• _What to produce_
For the listing below, give the number of lines in which "shown" occurs. Add nothing.

• _Listed entries_

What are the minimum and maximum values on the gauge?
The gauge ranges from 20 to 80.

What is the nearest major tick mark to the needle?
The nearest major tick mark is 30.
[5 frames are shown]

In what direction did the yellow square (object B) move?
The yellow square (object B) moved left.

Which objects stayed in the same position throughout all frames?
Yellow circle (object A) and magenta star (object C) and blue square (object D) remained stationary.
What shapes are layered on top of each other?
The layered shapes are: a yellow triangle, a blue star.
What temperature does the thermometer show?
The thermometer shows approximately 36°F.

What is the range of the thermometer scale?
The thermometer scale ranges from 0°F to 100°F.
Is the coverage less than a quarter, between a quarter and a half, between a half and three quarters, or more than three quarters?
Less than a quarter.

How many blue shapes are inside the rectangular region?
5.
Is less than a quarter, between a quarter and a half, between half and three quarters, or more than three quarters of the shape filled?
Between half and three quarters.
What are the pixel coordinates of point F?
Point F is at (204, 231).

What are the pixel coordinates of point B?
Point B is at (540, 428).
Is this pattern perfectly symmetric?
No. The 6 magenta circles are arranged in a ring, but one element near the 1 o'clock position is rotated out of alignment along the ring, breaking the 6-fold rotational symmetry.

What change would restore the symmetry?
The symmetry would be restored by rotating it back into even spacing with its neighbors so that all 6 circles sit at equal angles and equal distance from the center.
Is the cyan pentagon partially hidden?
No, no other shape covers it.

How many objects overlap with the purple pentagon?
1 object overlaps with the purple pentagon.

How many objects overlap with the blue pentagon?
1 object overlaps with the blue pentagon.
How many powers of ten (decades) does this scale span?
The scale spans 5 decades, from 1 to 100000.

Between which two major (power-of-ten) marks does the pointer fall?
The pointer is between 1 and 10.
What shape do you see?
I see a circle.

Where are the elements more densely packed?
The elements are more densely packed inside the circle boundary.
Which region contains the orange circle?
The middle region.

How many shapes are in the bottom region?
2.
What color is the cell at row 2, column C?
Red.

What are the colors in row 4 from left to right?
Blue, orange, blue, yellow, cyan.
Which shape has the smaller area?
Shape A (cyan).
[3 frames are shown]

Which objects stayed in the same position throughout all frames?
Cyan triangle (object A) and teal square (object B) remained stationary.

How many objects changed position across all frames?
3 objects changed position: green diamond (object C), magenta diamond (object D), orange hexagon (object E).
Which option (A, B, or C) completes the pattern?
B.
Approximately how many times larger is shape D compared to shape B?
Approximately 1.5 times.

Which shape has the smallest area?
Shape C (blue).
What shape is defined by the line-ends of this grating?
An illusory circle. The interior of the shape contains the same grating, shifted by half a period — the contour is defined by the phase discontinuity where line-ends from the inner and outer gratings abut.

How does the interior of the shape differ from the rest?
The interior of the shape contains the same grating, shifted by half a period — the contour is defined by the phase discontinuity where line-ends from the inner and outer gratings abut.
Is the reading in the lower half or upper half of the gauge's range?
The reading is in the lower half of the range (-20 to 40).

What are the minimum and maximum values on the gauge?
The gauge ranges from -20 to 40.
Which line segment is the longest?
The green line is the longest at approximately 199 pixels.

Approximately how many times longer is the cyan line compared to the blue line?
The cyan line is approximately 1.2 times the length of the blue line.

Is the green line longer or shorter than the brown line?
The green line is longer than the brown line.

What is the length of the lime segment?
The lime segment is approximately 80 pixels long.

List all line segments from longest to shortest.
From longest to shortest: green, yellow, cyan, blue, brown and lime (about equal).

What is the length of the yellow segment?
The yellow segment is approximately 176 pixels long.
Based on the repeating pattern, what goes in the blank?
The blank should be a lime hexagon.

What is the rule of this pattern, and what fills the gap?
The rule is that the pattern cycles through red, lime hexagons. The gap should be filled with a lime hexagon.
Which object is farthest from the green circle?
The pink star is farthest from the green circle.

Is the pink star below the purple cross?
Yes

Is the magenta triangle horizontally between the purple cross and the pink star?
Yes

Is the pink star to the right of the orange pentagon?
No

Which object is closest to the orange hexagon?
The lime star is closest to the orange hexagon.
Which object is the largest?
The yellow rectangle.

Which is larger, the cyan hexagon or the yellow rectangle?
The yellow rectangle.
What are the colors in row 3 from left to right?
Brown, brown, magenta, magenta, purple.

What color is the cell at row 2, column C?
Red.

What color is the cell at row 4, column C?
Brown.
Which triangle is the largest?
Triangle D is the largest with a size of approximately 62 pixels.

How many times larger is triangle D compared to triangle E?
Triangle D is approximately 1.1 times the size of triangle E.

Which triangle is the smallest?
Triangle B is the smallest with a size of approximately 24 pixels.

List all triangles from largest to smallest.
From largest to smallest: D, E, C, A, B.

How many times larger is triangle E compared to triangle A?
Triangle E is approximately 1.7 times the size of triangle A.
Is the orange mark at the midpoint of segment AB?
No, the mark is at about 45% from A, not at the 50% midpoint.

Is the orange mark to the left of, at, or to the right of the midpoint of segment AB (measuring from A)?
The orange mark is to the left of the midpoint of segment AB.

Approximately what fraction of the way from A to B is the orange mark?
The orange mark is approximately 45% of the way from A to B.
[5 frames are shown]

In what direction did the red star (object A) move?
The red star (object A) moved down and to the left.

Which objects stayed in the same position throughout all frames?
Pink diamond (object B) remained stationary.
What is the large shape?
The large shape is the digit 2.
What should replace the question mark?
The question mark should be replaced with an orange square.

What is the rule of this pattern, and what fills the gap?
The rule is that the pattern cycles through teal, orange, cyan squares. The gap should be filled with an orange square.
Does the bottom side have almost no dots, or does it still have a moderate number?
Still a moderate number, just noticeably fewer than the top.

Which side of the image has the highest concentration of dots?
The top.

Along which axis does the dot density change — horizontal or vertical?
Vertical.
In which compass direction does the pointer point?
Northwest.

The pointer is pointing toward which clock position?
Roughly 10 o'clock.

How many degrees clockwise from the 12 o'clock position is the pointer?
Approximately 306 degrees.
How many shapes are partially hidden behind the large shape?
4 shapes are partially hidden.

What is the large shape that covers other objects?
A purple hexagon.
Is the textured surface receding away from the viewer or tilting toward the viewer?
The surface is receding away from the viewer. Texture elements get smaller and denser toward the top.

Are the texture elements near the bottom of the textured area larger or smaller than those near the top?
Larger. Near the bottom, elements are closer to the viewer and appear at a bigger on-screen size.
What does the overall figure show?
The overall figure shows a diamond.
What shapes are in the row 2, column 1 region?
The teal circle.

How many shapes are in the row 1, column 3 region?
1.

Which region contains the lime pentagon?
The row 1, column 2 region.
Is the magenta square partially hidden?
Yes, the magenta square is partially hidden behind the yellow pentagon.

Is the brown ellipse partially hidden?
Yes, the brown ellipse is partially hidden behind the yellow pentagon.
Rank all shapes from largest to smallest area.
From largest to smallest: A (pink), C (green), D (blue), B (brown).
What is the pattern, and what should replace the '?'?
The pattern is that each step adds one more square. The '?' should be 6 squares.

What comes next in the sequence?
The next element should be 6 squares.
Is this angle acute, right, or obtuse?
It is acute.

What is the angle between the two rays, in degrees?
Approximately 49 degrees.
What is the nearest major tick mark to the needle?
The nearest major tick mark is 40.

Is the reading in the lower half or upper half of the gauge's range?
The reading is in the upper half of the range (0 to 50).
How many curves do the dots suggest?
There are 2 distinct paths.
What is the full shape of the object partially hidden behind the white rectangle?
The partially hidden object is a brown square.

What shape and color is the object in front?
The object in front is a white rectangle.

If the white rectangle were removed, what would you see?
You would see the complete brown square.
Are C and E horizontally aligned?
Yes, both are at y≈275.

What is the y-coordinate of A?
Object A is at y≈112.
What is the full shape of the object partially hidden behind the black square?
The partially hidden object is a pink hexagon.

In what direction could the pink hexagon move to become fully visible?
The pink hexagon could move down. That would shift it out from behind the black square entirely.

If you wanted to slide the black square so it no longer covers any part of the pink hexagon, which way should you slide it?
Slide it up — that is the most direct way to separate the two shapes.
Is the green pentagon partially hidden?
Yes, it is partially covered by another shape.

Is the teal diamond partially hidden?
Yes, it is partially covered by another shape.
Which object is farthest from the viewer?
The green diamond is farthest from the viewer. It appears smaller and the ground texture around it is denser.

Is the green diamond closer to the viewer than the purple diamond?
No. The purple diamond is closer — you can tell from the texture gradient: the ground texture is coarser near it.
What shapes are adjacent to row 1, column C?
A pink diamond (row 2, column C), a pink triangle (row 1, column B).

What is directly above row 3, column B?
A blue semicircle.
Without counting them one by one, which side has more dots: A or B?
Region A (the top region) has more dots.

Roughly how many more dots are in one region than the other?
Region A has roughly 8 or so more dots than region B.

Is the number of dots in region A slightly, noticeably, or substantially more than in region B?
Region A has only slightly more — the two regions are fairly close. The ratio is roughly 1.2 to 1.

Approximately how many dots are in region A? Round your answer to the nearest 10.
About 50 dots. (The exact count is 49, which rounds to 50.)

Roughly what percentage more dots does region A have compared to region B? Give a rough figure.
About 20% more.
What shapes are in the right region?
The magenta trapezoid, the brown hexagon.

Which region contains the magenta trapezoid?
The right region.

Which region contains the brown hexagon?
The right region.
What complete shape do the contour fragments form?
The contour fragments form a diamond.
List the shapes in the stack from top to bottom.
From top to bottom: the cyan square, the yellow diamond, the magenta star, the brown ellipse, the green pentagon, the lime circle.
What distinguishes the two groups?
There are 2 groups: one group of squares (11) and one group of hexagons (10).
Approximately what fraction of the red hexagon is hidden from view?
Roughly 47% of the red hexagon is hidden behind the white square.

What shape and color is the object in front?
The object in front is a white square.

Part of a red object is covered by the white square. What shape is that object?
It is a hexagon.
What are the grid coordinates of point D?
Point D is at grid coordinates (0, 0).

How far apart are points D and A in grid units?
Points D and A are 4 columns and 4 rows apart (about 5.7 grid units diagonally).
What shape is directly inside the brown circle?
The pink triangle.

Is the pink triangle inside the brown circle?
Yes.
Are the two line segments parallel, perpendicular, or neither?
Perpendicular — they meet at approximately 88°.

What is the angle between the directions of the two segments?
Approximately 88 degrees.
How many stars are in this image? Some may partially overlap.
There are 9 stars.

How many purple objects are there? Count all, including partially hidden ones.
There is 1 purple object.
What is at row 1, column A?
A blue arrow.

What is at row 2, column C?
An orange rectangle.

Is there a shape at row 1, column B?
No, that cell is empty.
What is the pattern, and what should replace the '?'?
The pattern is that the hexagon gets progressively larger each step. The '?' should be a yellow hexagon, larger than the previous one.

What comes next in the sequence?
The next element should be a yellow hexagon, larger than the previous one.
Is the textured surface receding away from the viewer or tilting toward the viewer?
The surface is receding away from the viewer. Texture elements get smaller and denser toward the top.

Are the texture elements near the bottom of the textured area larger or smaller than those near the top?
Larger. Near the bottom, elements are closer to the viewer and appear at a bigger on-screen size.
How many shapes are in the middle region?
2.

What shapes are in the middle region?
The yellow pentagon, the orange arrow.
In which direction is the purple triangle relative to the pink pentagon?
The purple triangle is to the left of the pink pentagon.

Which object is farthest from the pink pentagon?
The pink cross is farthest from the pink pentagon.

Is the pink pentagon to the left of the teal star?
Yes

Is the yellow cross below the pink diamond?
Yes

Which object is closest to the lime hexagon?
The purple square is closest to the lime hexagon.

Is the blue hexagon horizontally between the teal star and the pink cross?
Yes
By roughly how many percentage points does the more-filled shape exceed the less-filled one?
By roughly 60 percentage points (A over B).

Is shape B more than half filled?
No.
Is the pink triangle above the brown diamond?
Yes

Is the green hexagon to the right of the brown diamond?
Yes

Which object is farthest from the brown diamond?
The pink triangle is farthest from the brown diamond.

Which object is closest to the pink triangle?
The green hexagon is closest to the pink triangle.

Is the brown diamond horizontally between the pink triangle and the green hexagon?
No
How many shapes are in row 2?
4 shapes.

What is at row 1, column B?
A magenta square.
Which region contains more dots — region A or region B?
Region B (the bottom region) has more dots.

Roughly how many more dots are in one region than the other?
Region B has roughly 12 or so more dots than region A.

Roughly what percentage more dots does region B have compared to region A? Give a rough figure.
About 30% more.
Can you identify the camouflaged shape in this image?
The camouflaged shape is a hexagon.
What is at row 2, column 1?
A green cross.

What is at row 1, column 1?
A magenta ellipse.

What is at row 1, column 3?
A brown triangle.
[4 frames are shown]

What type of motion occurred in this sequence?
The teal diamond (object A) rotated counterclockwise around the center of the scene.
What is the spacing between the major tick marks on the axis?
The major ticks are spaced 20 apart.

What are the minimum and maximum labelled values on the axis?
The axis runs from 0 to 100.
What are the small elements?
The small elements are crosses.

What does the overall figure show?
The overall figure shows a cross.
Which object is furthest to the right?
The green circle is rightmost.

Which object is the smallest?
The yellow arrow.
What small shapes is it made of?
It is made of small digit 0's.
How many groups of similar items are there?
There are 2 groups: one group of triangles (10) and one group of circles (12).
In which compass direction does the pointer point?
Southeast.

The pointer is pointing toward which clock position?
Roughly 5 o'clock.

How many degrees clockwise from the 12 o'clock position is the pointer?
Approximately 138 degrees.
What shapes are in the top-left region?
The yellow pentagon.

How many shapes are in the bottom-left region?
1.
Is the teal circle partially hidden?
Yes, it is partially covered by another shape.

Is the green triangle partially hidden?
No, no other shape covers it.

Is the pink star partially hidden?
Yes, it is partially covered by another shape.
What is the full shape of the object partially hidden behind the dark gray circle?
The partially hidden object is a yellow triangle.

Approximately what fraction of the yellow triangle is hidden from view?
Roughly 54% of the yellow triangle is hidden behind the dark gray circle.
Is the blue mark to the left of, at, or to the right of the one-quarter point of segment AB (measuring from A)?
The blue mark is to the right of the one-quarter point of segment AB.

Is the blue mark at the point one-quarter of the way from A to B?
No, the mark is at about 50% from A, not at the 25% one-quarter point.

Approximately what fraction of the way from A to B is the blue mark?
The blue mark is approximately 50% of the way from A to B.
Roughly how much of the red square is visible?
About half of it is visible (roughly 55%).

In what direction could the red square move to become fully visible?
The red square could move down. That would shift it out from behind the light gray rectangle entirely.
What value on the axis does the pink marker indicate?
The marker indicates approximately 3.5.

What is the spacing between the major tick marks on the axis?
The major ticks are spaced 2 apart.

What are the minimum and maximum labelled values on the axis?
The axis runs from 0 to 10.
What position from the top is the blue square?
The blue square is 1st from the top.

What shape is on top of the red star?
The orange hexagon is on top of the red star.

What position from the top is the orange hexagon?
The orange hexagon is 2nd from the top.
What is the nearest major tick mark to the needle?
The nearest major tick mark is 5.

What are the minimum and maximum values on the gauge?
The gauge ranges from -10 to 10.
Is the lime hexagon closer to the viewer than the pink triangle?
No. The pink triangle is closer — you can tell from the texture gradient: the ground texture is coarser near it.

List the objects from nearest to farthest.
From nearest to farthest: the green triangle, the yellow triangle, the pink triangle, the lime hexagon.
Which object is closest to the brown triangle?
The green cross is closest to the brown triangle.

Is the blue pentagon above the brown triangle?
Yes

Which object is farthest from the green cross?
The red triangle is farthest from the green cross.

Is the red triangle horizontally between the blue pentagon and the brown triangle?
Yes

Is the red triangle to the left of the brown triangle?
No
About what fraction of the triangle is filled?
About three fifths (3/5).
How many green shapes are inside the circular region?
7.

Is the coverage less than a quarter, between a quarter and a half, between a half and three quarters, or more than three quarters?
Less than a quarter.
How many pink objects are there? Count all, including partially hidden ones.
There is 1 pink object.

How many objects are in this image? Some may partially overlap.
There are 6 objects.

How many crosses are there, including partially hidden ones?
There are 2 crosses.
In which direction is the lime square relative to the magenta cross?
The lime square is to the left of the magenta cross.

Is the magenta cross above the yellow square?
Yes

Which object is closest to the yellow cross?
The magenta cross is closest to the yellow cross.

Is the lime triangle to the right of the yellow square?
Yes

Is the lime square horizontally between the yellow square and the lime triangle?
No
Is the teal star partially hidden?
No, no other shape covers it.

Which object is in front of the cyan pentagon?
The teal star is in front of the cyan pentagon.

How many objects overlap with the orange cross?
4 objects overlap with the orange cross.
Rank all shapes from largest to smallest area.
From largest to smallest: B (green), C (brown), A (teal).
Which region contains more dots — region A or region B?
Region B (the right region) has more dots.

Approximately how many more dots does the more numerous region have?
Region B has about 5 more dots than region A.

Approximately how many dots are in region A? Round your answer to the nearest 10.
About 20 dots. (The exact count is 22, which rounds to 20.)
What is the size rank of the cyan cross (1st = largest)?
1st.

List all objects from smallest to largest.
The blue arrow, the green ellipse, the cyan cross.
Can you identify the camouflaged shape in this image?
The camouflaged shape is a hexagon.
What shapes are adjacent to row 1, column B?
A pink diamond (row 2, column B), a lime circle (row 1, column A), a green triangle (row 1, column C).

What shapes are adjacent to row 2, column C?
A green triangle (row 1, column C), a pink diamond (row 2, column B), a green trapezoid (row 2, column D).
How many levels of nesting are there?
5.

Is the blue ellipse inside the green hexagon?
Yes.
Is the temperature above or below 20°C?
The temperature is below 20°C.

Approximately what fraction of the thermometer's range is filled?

• _Answer to the task_
4